Task input:
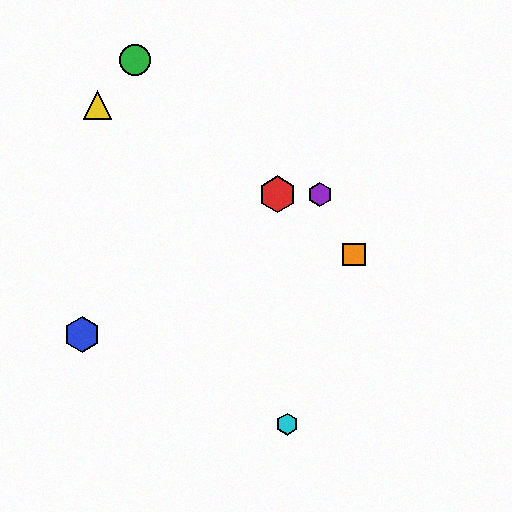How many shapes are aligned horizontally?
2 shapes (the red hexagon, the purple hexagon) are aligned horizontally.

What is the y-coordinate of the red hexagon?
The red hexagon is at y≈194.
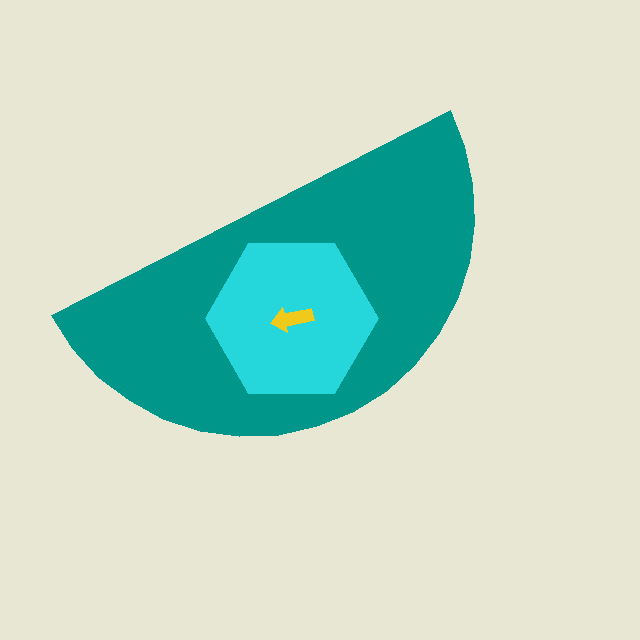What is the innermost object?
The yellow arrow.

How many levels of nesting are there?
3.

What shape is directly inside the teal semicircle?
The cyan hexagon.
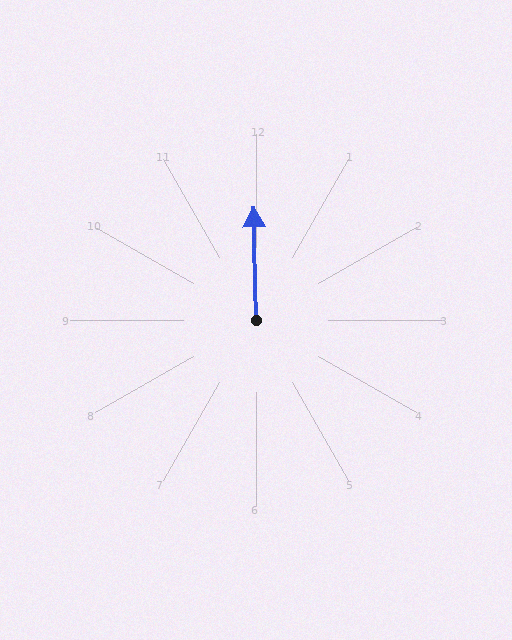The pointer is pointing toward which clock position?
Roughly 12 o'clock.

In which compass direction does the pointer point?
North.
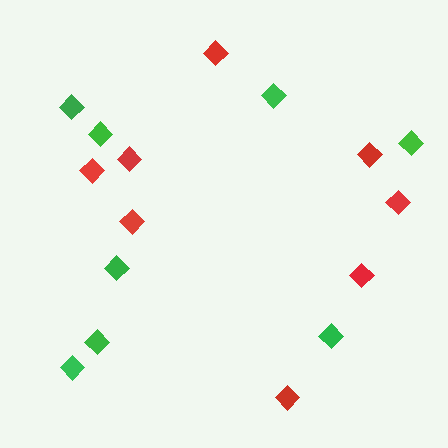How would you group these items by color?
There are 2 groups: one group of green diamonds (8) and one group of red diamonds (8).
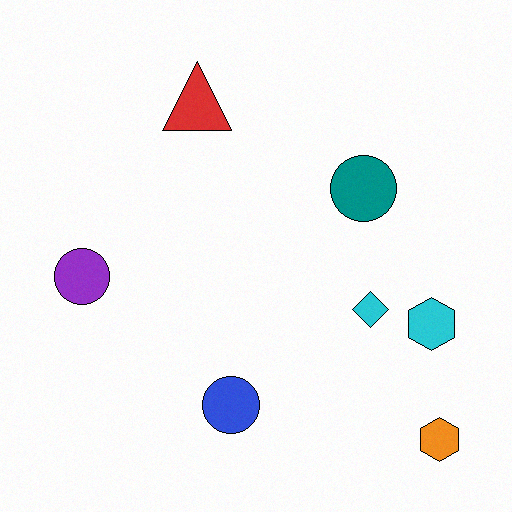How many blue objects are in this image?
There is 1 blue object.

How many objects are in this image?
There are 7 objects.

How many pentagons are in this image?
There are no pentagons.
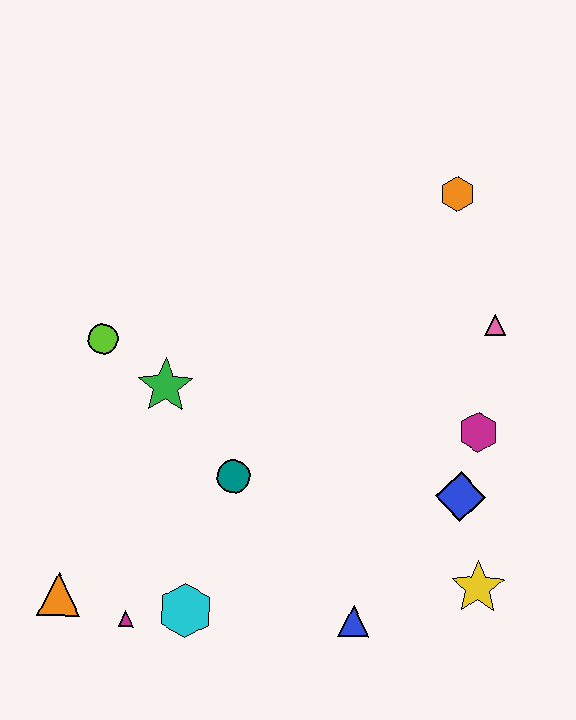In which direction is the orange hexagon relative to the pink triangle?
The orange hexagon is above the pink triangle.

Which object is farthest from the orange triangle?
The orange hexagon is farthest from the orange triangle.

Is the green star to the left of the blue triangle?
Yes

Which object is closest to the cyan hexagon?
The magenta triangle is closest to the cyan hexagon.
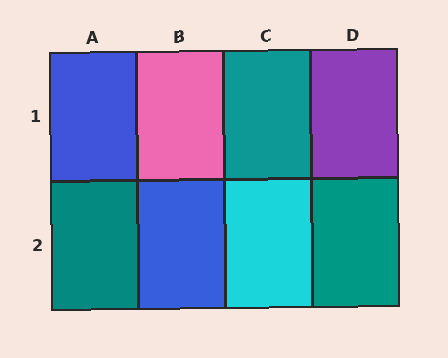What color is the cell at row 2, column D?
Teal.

Requirements: Each record above is to be restated exactly, with its pictures removed from the copy.

Expected answer:
How many shapes are aligned horizontally?
2 shapes (the red hexagon, the purple hexagon) are aligned horizontally.

What is the y-coordinate of the red hexagon?
The red hexagon is at y≈194.
What is the innermost object?
The yellow arrow.

How many levels of nesting are there?
3.

What shape is directly inside the teal semicircle?
The cyan hexagon.
The pointer is pointing toward which clock position?
Roughly 12 o'clock.

In which compass direction does the pointer point?
North.
How would you group these items by color?
There are 2 groups: one group of green diamonds (8) and one group of red diamonds (8).
How many blue objects are in this image?
There is 1 blue object.

How many objects are in this image?
There are 7 objects.

How many pentagons are in this image?
There are no pentagons.
In which direction is the orange hexagon relative to the pink triangle?
The orange hexagon is above the pink triangle.

Which object is farthest from the orange triangle?
The orange hexagon is farthest from the orange triangle.

Is the green star to the left of the blue triangle?
Yes

Which object is closest to the cyan hexagon?
The magenta triangle is closest to the cyan hexagon.
What color is the cell at row 2, column D?
Teal.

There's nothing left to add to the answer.